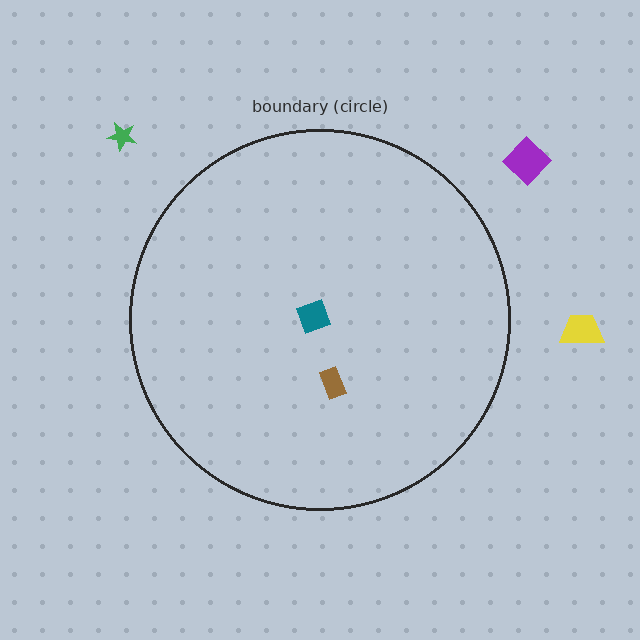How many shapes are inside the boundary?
2 inside, 3 outside.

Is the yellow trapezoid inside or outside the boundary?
Outside.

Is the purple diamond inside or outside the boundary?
Outside.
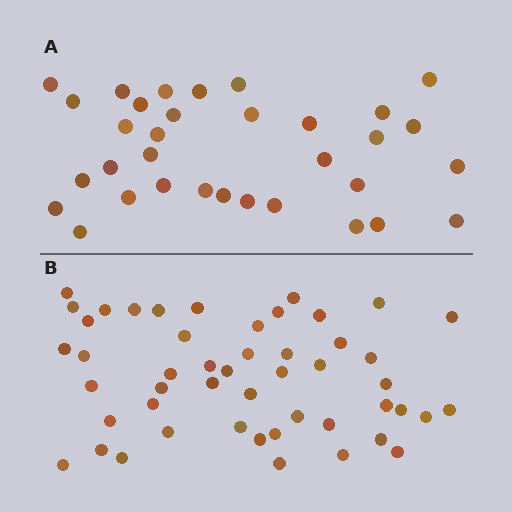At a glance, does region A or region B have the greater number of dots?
Region B (the bottom region) has more dots.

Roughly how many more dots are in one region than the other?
Region B has approximately 15 more dots than region A.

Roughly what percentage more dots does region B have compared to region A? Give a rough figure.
About 50% more.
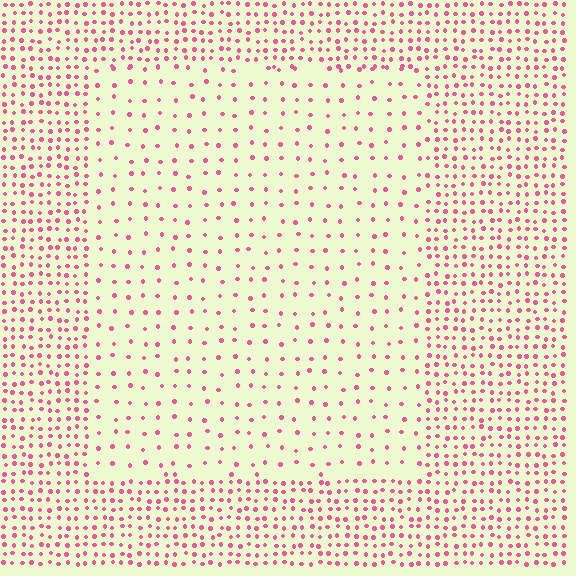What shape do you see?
I see a rectangle.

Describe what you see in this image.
The image contains small pink elements arranged at two different densities. A rectangle-shaped region is visible where the elements are less densely packed than the surrounding area.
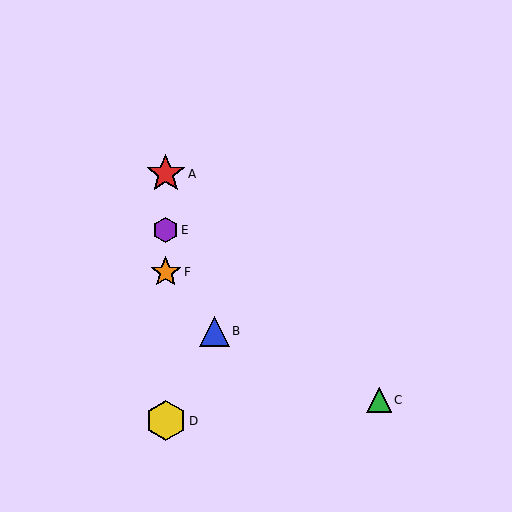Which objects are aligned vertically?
Objects A, D, E, F are aligned vertically.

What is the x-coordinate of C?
Object C is at x≈379.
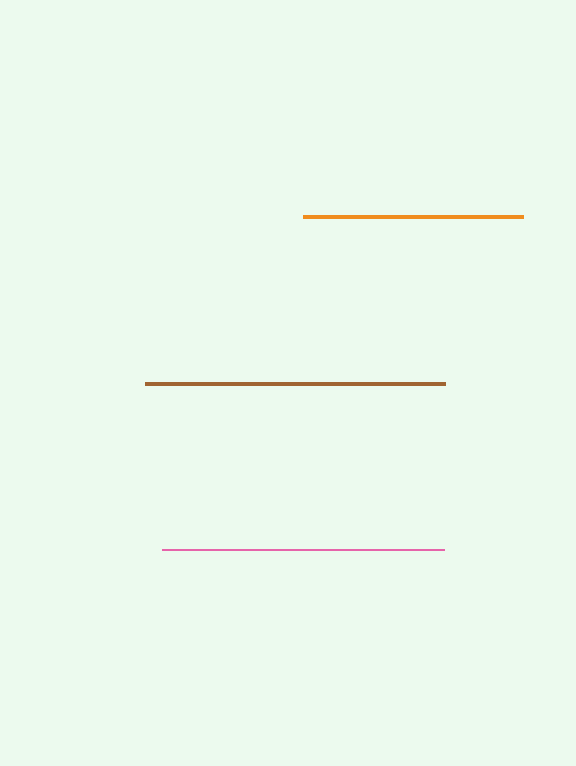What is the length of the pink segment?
The pink segment is approximately 281 pixels long.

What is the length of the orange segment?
The orange segment is approximately 220 pixels long.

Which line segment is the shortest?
The orange line is the shortest at approximately 220 pixels.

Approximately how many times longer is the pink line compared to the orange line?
The pink line is approximately 1.3 times the length of the orange line.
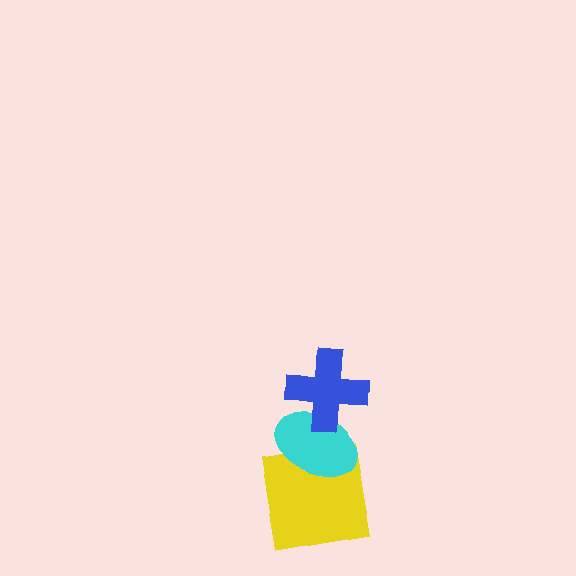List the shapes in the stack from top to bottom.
From top to bottom: the blue cross, the cyan ellipse, the yellow square.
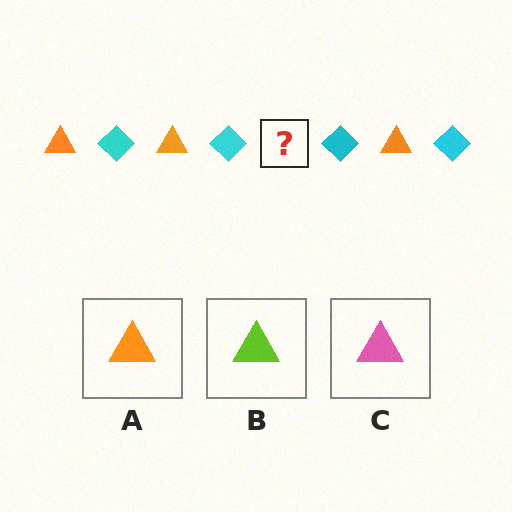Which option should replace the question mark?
Option A.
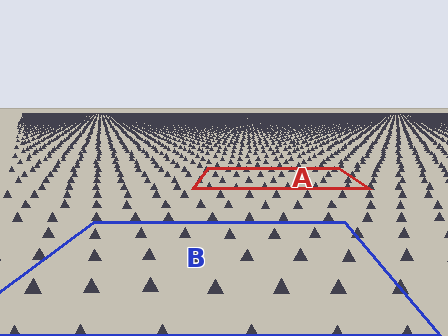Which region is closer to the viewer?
Region B is closer. The texture elements there are larger and more spread out.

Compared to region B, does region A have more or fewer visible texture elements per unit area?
Region A has more texture elements per unit area — they are packed more densely because it is farther away.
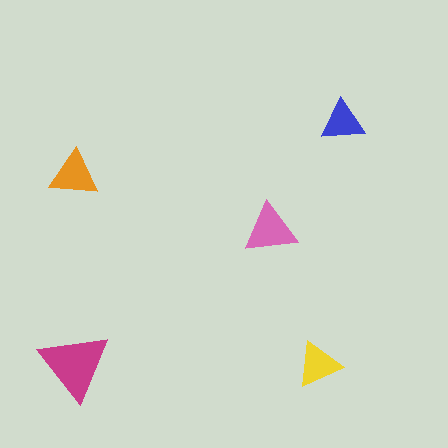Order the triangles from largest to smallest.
the magenta one, the pink one, the orange one, the yellow one, the blue one.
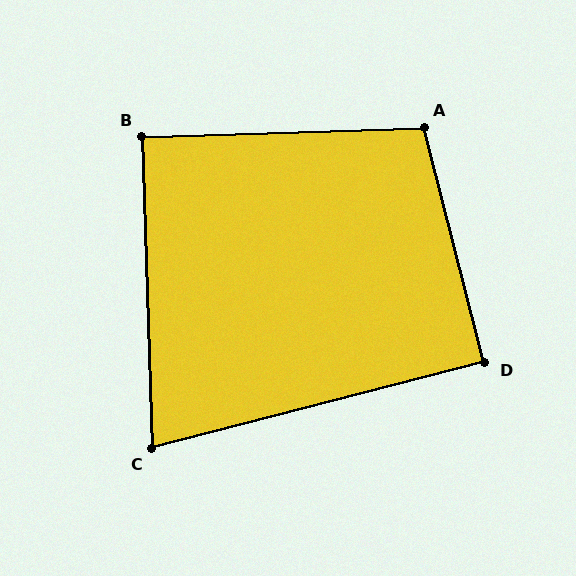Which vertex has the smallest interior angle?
C, at approximately 77 degrees.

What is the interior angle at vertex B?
Approximately 90 degrees (a right angle).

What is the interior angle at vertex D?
Approximately 90 degrees (a right angle).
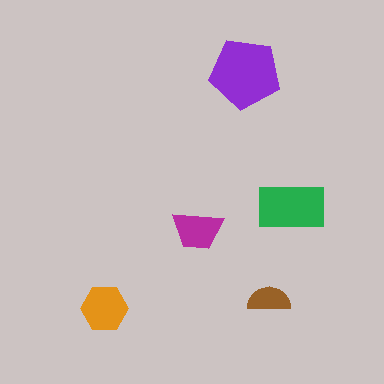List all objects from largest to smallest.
The purple pentagon, the green rectangle, the orange hexagon, the magenta trapezoid, the brown semicircle.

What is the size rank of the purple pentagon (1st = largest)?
1st.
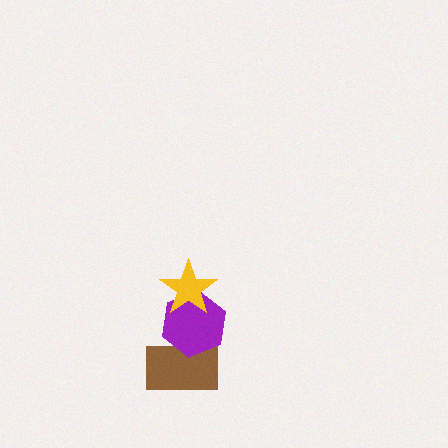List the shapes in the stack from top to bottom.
From top to bottom: the yellow star, the purple hexagon, the brown rectangle.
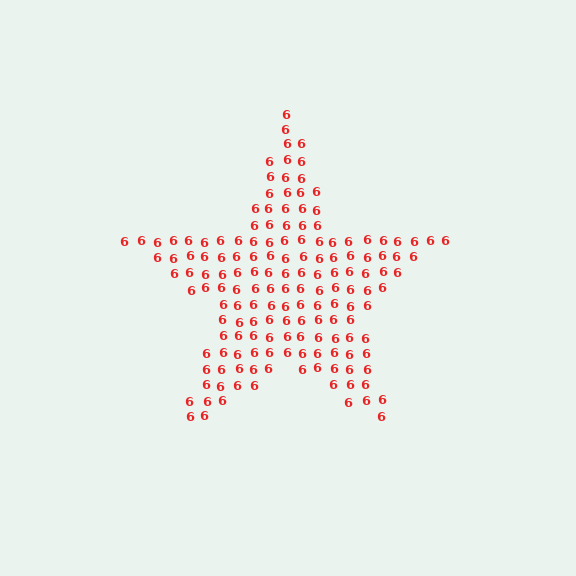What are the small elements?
The small elements are digit 6's.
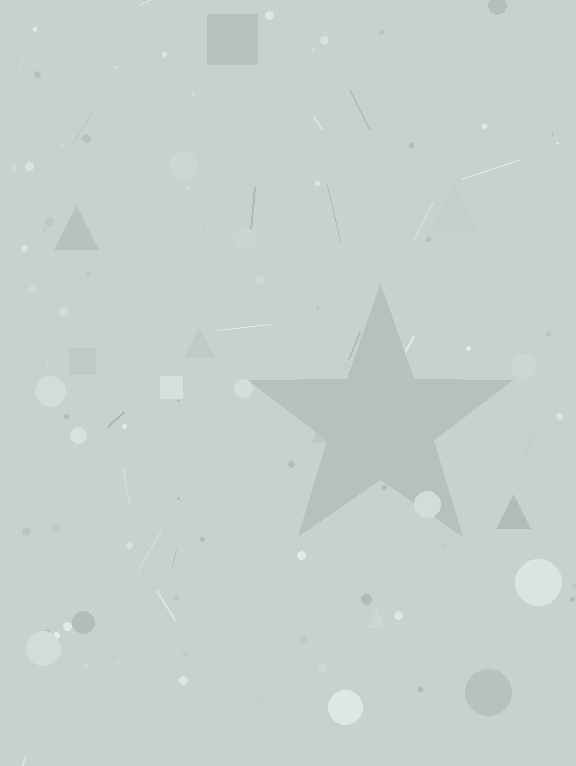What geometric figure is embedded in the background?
A star is embedded in the background.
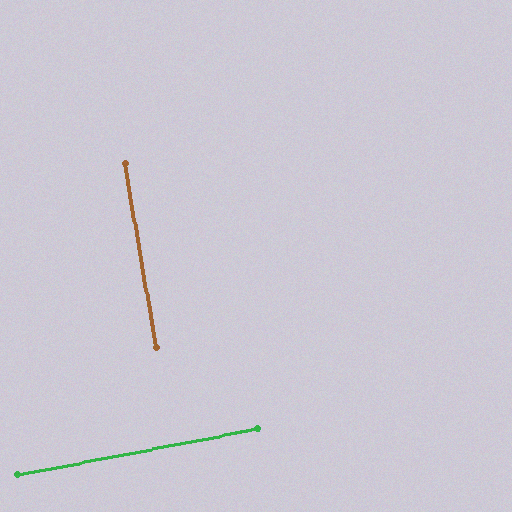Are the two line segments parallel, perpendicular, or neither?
Perpendicular — they meet at approximately 89°.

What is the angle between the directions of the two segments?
Approximately 89 degrees.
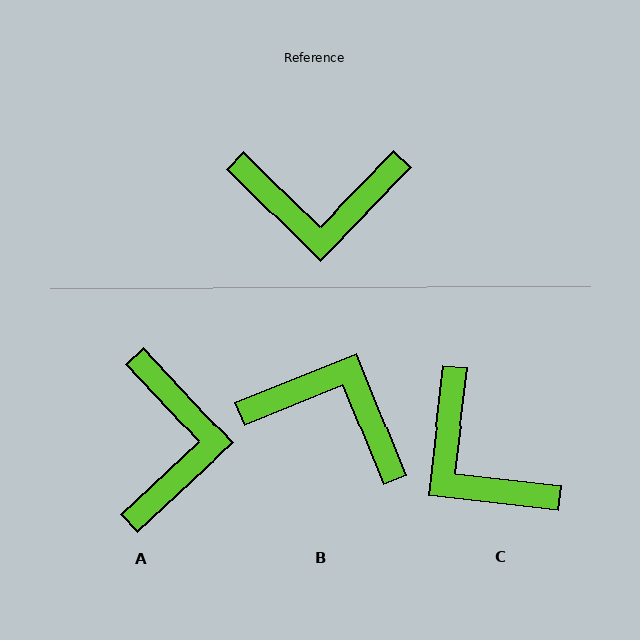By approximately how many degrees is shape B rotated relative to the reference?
Approximately 156 degrees counter-clockwise.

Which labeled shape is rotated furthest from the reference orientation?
B, about 156 degrees away.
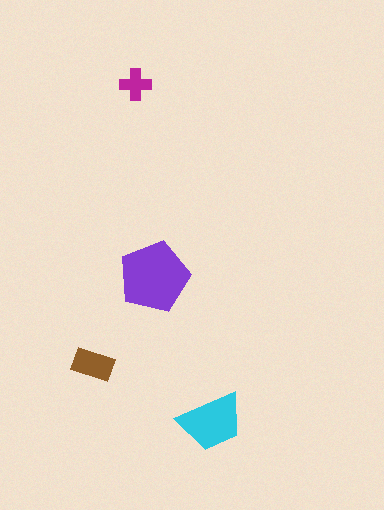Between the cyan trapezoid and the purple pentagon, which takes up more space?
The purple pentagon.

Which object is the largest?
The purple pentagon.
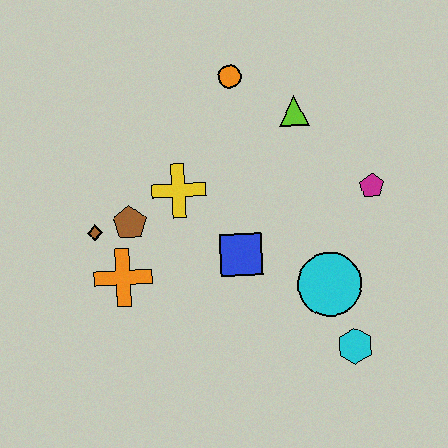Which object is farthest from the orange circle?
The cyan hexagon is farthest from the orange circle.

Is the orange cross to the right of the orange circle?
No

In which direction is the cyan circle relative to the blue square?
The cyan circle is to the right of the blue square.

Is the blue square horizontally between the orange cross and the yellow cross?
No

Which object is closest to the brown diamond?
The brown pentagon is closest to the brown diamond.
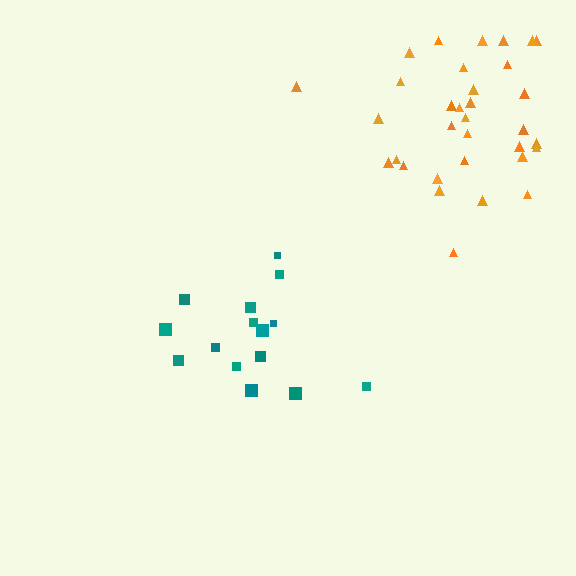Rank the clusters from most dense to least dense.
orange, teal.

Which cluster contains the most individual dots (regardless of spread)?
Orange (33).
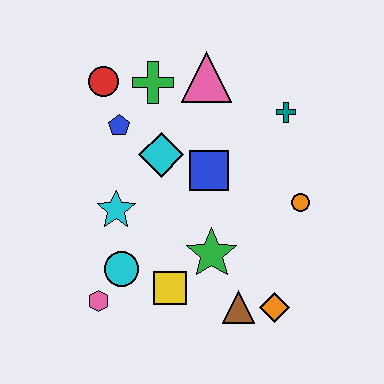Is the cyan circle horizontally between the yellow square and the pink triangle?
No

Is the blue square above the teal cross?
No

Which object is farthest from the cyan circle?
The teal cross is farthest from the cyan circle.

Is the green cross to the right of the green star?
No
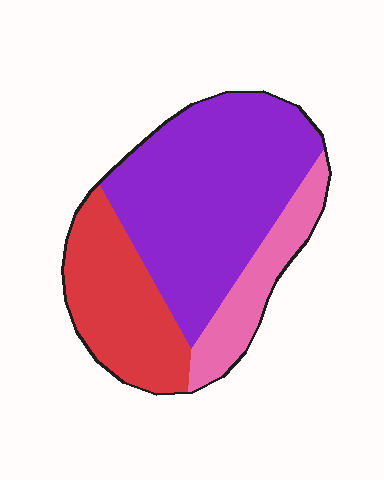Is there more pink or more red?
Red.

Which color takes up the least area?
Pink, at roughly 15%.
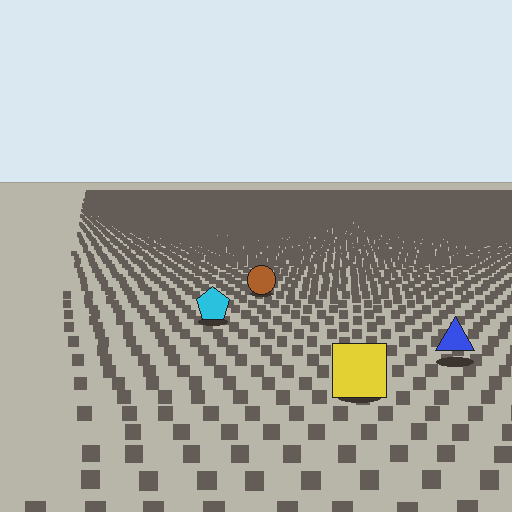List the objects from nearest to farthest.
From nearest to farthest: the yellow square, the blue triangle, the cyan pentagon, the brown circle.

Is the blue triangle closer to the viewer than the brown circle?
Yes. The blue triangle is closer — you can tell from the texture gradient: the ground texture is coarser near it.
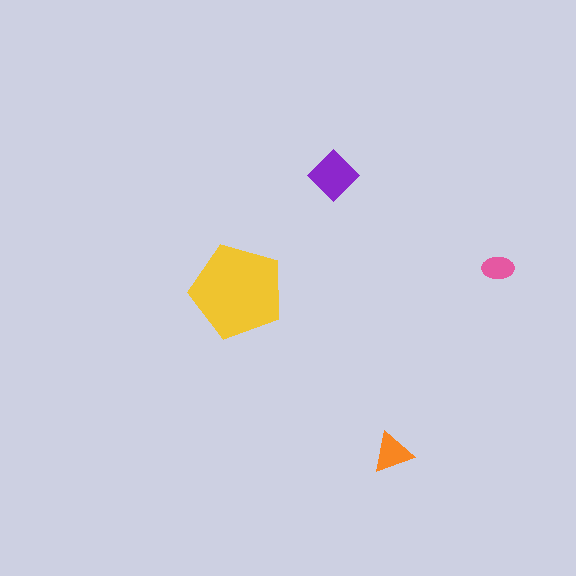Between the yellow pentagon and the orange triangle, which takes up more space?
The yellow pentagon.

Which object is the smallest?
The pink ellipse.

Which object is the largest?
The yellow pentagon.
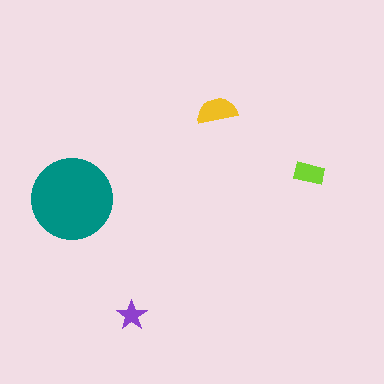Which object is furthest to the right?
The lime rectangle is rightmost.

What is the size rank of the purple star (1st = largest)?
4th.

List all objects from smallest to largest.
The purple star, the lime rectangle, the yellow semicircle, the teal circle.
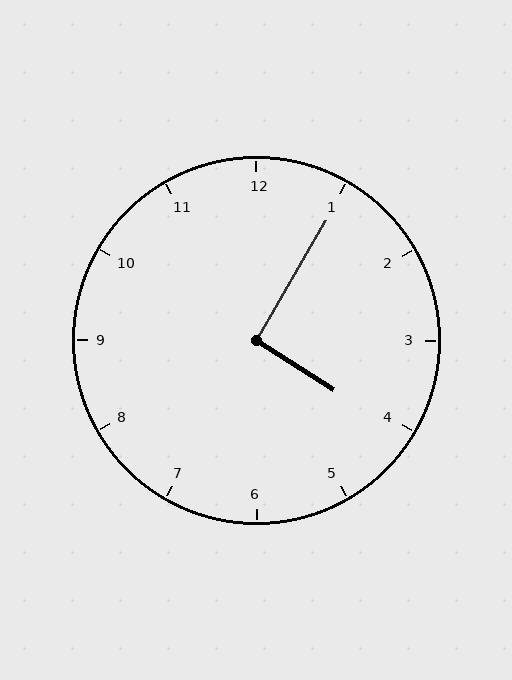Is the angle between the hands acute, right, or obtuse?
It is obtuse, close to a right angle.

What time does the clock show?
4:05.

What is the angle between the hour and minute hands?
Approximately 92 degrees.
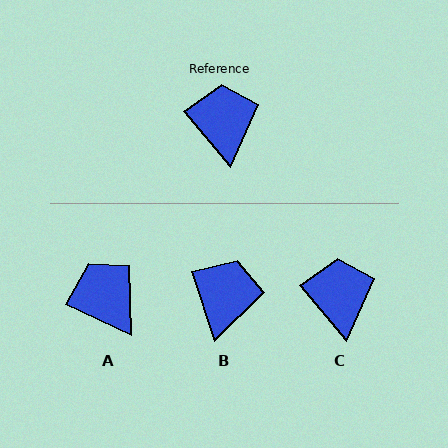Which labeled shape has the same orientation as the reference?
C.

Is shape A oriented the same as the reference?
◇ ◇ ◇ ◇ ◇
[TASK]
Extract the run of lines from the line holding "Which cluster contains" through the final line of the material above, exactly and inclusively. Leave the pictures behind.

[TASK OUTPUT]
Which cluster contains the most individual dots (regardless of spread)?
Orange (33).
Is the cyan circle horizontally between the yellow square and the pink triangle?
No

Is the blue square above the teal cross?
No

Which object is farthest from the cyan circle?
The teal cross is farthest from the cyan circle.

Is the green cross to the right of the green star?
No
Is there more pink or more red?
Red.

Which color takes up the least area?
Pink, at roughly 15%.
List the objects from nearest to farthest.
From nearest to farthest: the yellow square, the blue triangle, the cyan pentagon, the brown circle.

Is the blue triangle closer to the viewer than the brown circle?
Yes. The blue triangle is closer — you can tell from the texture gradient: the ground texture is coarser near it.
Between the yellow pentagon and the orange triangle, which takes up more space?
The yellow pentagon.

Which object is the smallest?
The pink ellipse.

Which object is the largest?
The yellow pentagon.
Which object is furthest to the right?
The lime rectangle is rightmost.

What is the size rank of the purple star (1st = largest)?
4th.

List all objects from smallest to largest.
The purple star, the lime rectangle, the yellow semicircle, the teal circle.
Is the angle between the hands acute, right, or obtuse?
It is obtuse, close to a right angle.

What time does the clock show?
4:05.

What is the angle between the hour and minute hands?
Approximately 92 degrees.
Which labeled shape has the same orientation as the reference?
C.

Is shape A oriented the same as the reference?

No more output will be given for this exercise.